**Data for processing**.
.....

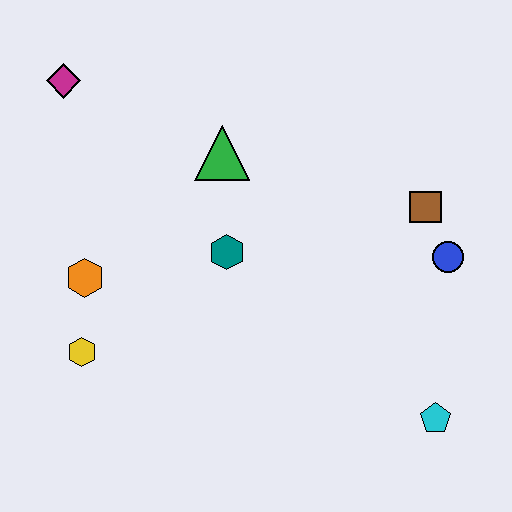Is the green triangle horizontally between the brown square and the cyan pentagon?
No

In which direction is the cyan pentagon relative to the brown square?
The cyan pentagon is below the brown square.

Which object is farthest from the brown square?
The magenta diamond is farthest from the brown square.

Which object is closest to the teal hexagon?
The green triangle is closest to the teal hexagon.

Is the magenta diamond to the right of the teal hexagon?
No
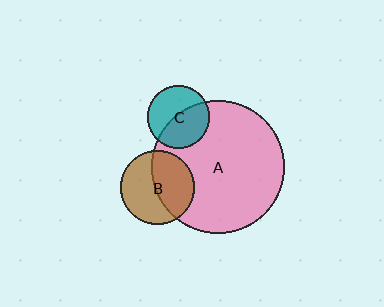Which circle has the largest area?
Circle A (pink).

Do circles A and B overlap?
Yes.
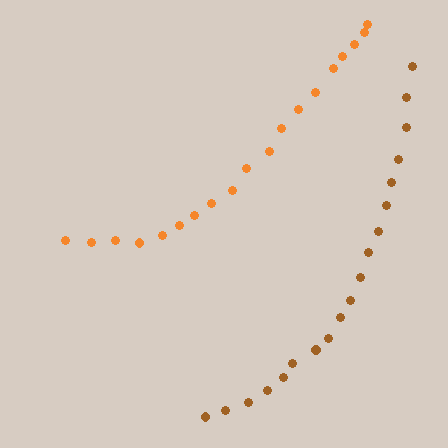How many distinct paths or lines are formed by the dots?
There are 2 distinct paths.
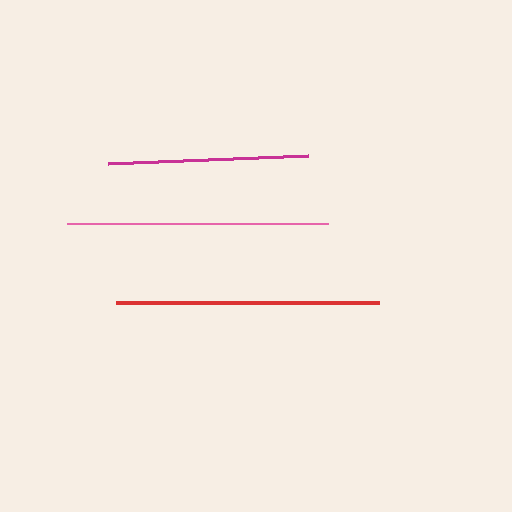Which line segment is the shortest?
The magenta line is the shortest at approximately 201 pixels.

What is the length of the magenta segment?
The magenta segment is approximately 201 pixels long.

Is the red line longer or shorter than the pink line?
The red and pink lines are approximately the same length (about 263 and 261 pixels).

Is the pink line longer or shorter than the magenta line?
The pink line is longer than the magenta line.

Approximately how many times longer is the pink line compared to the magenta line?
The pink line is approximately 1.3 times the length of the magenta line.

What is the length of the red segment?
The red segment is approximately 263 pixels long.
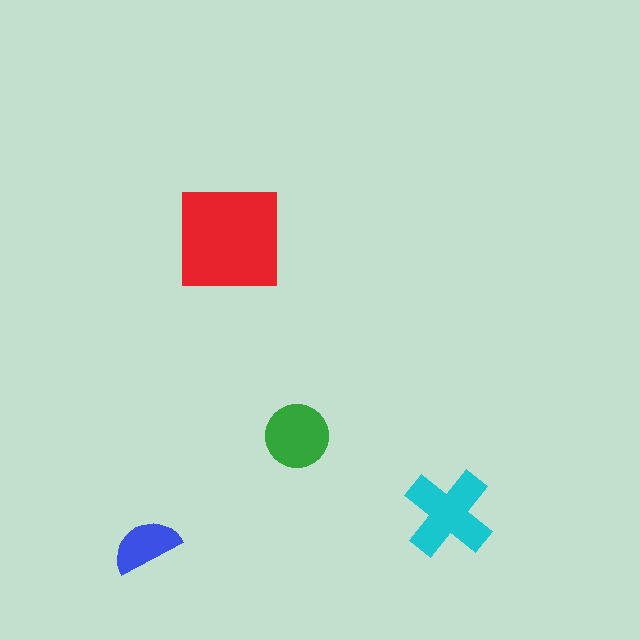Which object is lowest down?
The blue semicircle is bottommost.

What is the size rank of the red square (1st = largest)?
1st.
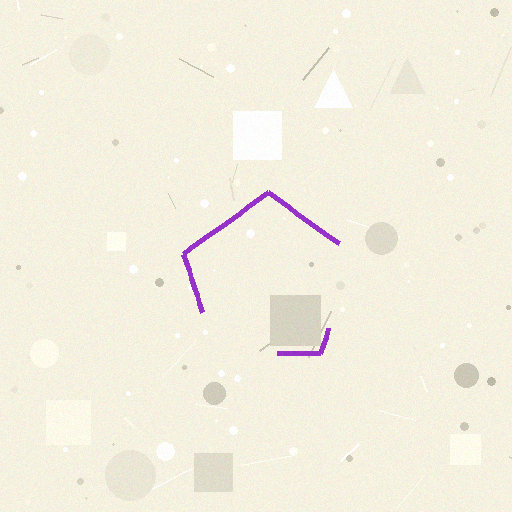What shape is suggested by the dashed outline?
The dashed outline suggests a pentagon.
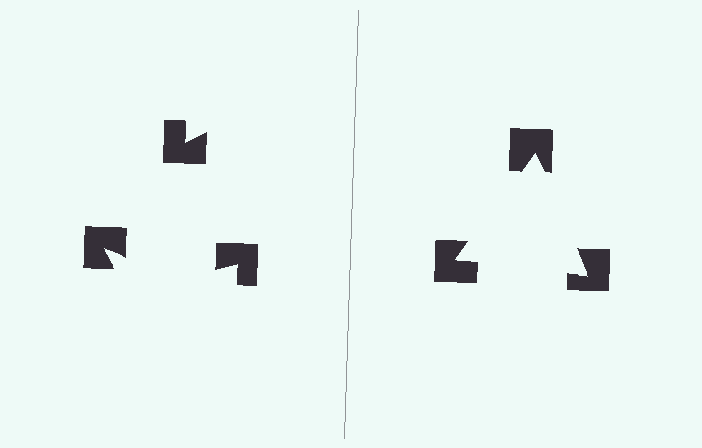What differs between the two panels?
The notched squares are positioned identically on both sides; only the wedge orientations differ. On the right they align to a triangle; on the left they are misaligned.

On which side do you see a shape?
An illusory triangle appears on the right side. On the left side the wedge cuts are rotated, so no coherent shape forms.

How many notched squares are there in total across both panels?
6 — 3 on each side.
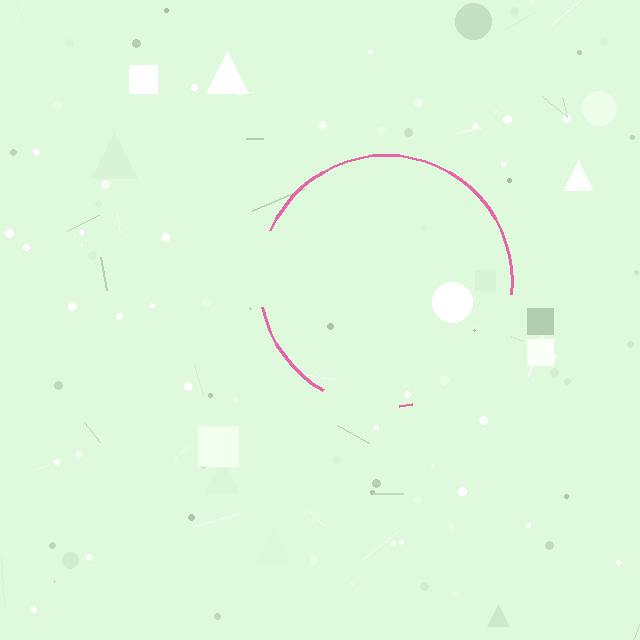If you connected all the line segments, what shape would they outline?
They would outline a circle.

.....

**What you should do**. Nothing in the entries should change as you copy them, except that the pictures are left out.

**Final result**.
Is the green triangle horizontally between the brown square and the cyan pentagon?
No

In which direction is the cyan pentagon relative to the brown square?
The cyan pentagon is below the brown square.

Which object is farthest from the brown square?
The magenta diamond is farthest from the brown square.

Which object is closest to the teal hexagon?
The green triangle is closest to the teal hexagon.

Is the magenta diamond to the right of the teal hexagon?
No
Which circle has the largest area?
Circle A (pink).

Do circles A and B overlap?
Yes.
How many distinct paths or lines are formed by the dots?
There are 2 distinct paths.
Which line segment is the shortest?
The magenta line is the shortest at approximately 201 pixels.

What is the length of the magenta segment?
The magenta segment is approximately 201 pixels long.

Is the red line longer or shorter than the pink line?
The red and pink lines are approximately the same length (about 263 and 261 pixels).

Is the pink line longer or shorter than the magenta line?
The pink line is longer than the magenta line.

Approximately how many times longer is the pink line compared to the magenta line?
The pink line is approximately 1.3 times the length of the magenta line.

What is the length of the red segment?
The red segment is approximately 263 pixels long.
Which object is lowest down?
The blue semicircle is bottommost.

What is the size rank of the red square (1st = largest)?
1st.
What shape is suggested by the dashed outline?
The dashed outline suggests a pentagon.
What differs between the two panels?
The notched squares are positioned identically on both sides; only the wedge orientations differ. On the right they align to a triangle; on the left they are misaligned.

On which side do you see a shape?
An illusory triangle appears on the right side. On the left side the wedge cuts are rotated, so no coherent shape forms.

How many notched squares are there in total across both panels?
6 — 3 on each side.
If you connected all the line segments, what shape would they outline?
They would outline a circle.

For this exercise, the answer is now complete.